Entries taken from a collection:
• • • • •

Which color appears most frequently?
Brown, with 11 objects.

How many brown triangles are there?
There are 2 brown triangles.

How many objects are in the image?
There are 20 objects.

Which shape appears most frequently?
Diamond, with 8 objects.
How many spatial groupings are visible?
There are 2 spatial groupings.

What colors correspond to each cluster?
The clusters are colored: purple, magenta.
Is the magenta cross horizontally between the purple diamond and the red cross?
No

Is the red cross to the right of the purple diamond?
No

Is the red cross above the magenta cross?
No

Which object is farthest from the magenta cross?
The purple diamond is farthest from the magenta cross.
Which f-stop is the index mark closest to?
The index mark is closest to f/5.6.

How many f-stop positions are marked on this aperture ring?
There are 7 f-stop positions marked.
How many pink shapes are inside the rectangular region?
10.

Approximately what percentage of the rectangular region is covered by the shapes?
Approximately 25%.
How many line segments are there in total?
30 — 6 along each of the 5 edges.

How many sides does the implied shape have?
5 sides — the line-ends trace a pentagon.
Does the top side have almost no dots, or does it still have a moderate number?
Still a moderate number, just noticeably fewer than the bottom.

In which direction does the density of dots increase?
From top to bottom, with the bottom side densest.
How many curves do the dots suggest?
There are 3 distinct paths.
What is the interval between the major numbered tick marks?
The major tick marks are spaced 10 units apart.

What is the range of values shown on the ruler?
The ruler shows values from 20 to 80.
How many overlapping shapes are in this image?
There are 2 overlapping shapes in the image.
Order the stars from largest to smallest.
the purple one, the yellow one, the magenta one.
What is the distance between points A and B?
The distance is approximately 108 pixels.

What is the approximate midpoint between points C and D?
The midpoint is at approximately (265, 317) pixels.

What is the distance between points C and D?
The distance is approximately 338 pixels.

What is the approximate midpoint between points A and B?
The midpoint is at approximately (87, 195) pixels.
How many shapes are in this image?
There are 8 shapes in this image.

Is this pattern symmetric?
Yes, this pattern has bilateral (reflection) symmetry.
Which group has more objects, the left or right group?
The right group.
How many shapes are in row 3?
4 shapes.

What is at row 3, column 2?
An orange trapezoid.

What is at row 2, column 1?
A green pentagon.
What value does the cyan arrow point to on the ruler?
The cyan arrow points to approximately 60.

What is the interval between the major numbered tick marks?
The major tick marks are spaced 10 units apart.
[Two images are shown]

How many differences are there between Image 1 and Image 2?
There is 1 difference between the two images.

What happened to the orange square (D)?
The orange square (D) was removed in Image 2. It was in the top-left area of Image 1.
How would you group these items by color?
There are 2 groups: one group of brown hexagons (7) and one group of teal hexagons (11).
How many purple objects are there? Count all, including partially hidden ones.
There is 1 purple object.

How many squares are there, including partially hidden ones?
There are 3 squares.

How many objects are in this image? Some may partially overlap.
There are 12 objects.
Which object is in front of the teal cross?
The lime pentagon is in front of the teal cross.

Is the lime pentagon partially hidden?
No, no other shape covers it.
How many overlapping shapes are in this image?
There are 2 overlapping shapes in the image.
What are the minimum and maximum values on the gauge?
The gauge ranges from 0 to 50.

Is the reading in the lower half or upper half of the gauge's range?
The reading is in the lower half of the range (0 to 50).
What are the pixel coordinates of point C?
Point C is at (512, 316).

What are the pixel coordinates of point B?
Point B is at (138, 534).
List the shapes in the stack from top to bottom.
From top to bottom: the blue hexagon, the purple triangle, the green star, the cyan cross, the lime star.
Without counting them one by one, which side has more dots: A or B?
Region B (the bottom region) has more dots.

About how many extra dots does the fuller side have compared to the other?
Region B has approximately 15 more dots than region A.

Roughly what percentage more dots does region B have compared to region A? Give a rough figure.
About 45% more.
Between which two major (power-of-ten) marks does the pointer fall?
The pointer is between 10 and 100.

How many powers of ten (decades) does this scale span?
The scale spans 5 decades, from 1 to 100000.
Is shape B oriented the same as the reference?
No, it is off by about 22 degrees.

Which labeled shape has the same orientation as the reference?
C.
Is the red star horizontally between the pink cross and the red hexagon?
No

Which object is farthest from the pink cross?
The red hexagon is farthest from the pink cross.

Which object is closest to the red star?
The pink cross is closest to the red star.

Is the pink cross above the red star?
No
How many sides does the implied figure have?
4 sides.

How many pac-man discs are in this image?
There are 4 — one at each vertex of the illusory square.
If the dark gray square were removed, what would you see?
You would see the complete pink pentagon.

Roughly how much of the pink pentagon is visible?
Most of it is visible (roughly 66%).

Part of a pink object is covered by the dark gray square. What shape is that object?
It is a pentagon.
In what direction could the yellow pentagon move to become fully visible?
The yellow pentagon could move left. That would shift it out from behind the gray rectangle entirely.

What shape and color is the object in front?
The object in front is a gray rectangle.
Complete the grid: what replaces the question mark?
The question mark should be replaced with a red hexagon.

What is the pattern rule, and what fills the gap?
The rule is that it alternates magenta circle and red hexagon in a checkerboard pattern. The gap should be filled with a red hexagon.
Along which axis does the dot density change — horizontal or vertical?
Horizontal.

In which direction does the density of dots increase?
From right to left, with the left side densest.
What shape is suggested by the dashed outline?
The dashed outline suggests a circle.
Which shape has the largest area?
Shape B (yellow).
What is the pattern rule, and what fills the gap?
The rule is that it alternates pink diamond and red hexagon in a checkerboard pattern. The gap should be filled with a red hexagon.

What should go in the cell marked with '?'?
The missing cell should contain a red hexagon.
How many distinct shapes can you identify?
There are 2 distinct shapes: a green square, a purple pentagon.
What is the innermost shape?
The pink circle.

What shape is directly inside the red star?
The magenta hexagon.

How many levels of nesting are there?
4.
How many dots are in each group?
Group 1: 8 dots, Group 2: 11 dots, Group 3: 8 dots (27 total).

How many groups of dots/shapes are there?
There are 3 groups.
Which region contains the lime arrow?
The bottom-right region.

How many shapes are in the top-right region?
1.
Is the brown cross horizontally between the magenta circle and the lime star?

• • • • •

• Exercise goal
Copy out the data shown above without altering anything.

• Written solution
Which color appears most frequently?
Brown, with 11 objects.

How many brown triangles are there?
There are 2 brown triangles.

How many objects are in the image?
There are 20 objects.

Which shape appears most frequently?
Diamond, with 8 objects.
How many spatial groupings are visible?
There are 2 spatial groupings.

What colors correspond to each cluster?
The clusters are colored: purple, magenta.
Is the magenta cross horizontally between the purple diamond and the red cross?
No

Is the red cross to the right of the purple diamond?
No

Is the red cross above the magenta cross?
No

Which object is farthest from the magenta cross?
The purple diamond is farthest from the magenta cross.
Which f-stop is the index mark closest to?
The index mark is closest to f/5.6.

How many f-stop positions are marked on this aperture ring?
There are 7 f-stop positions marked.
How many pink shapes are inside the rectangular region?
10.

Approximately what percentage of the rectangular region is covered by the shapes?
Approximately 25%.
How many line segments are there in total?
30 — 6 along each of the 5 edges.

How many sides does the implied shape have?
5 sides — the line-ends trace a pentagon.
Does the top side have almost no dots, or does it still have a moderate number?
Still a moderate number, just noticeably fewer than the bottom.

In which direction does the density of dots increase?
From top to bottom, with the bottom side densest.
How many curves do the dots suggest?
There are 3 distinct paths.
What is the interval between the major numbered tick marks?
The major tick marks are spaced 10 units apart.

What is the range of values shown on the ruler?
The ruler shows values from 20 to 80.
How many overlapping shapes are in this image?
There are 2 overlapping shapes in the image.
Order the stars from largest to smallest.
the purple one, the yellow one, the magenta one.
What is the distance between points A and B?
The distance is approximately 108 pixels.

What is the approximate midpoint between points C and D?
The midpoint is at approximately (265, 317) pixels.

What is the distance between points C and D?
The distance is approximately 338 pixels.

What is the approximate midpoint between points A and B?
The midpoint is at approximately (87, 195) pixels.
How many shapes are in this image?
There are 8 shapes in this image.

Is this pattern symmetric?
Yes, this pattern has bilateral (reflection) symmetry.
Which group has more objects, the left or right group?
The right group.
How many shapes are in row 3?
4 shapes.

What is at row 3, column 2?
An orange trapezoid.

What is at row 2, column 1?
A green pentagon.
What value does the cyan arrow point to on the ruler?
The cyan arrow points to approximately 60.

What is the interval between the major numbered tick marks?
The major tick marks are spaced 10 units apart.
[Two images are shown]

How many differences are there between Image 1 and Image 2?
There is 1 difference between the two images.

What happened to the orange square (D)?
The orange square (D) was removed in Image 2. It was in the top-left area of Image 1.
How would you group these items by color?
There are 2 groups: one group of brown hexagons (7) and one group of teal hexagons (11).
How many purple objects are there? Count all, including partially hidden ones.
There is 1 purple object.

How many squares are there, including partially hidden ones?
There are 3 squares.

How many objects are in this image? Some may partially overlap.
There are 12 objects.
Which object is in front of the teal cross?
The lime pentagon is in front of the teal cross.

Is the lime pentagon partially hidden?
No, no other shape covers it.
How many overlapping shapes are in this image?
There are 2 overlapping shapes in the image.
What are the minimum and maximum values on the gauge?
The gauge ranges from 0 to 50.

Is the reading in the lower half or upper half of the gauge's range?
The reading is in the lower half of the range (0 to 50).
What are the pixel coordinates of point C?
Point C is at (512, 316).

What are the pixel coordinates of point B?
Point B is at (138, 534).
List the shapes in the stack from top to bottom.
From top to bottom: the blue hexagon, the purple triangle, the green star, the cyan cross, the lime star.
Without counting them one by one, which side has more dots: A or B?
Region B (the bottom region) has more dots.

About how many extra dots does the fuller side have compared to the other?
Region B has approximately 15 more dots than region A.

Roughly what percentage more dots does region B have compared to region A? Give a rough figure.
About 45% more.
Between which two major (power-of-ten) marks does the pointer fall?
The pointer is between 10 and 100.

How many powers of ten (decades) does this scale span?
The scale spans 5 decades, from 1 to 100000.
Is shape B oriented the same as the reference?
No, it is off by about 22 degrees.

Which labeled shape has the same orientation as the reference?
C.
Is the red star horizontally between the pink cross and the red hexagon?
No

Which object is farthest from the pink cross?
The red hexagon is farthest from the pink cross.

Which object is closest to the red star?
The pink cross is closest to the red star.

Is the pink cross above the red star?
No
How many sides does the implied figure have?
4 sides.

How many pac-man discs are in this image?
There are 4 — one at each vertex of the illusory square.
If the dark gray square were removed, what would you see?
You would see the complete pink pentagon.

Roughly how much of the pink pentagon is visible?
Most of it is visible (roughly 66%).

Part of a pink object is covered by the dark gray square. What shape is that object?
It is a pentagon.
In what direction could the yellow pentagon move to become fully visible?
The yellow pentagon could move left. That would shift it out from behind the gray rectangle entirely.

What shape and color is the object in front?
The object in front is a gray rectangle.
Complete the grid: what replaces the question mark?
The question mark should be replaced with a red hexagon.

What is the pattern rule, and what fills the gap?
The rule is that it alternates magenta circle and red hexagon in a checkerboard pattern. The gap should be filled with a red hexagon.
Along which axis does the dot density change — horizontal or vertical?
Horizontal.

In which direction does the density of dots increase?
From right to left, with the left side densest.
What shape is suggested by the dashed outline?
The dashed outline suggests a circle.
Which shape has the largest area?
Shape B (yellow).
What is the pattern rule, and what fills the gap?
The rule is that it alternates pink diamond and red hexagon in a checkerboard pattern. The gap should be filled with a red hexagon.

What should go in the cell marked with '?'?
The missing cell should contain a red hexagon.
How many distinct shapes can you identify?
There are 2 distinct shapes: a green square, a purple pentagon.
What is the innermost shape?
The pink circle.

What shape is directly inside the red star?
The magenta hexagon.

How many levels of nesting are there?
4.
How many dots are in each group?
Group 1: 8 dots, Group 2: 11 dots, Group 3: 8 dots (27 total).

How many groups of dots/shapes are there?
There are 3 groups.
Which region contains the lime arrow?
The bottom-right region.

How many shapes are in the top-right region?
1.
Is the brown cross horizontally between the magenta circle and the lime star?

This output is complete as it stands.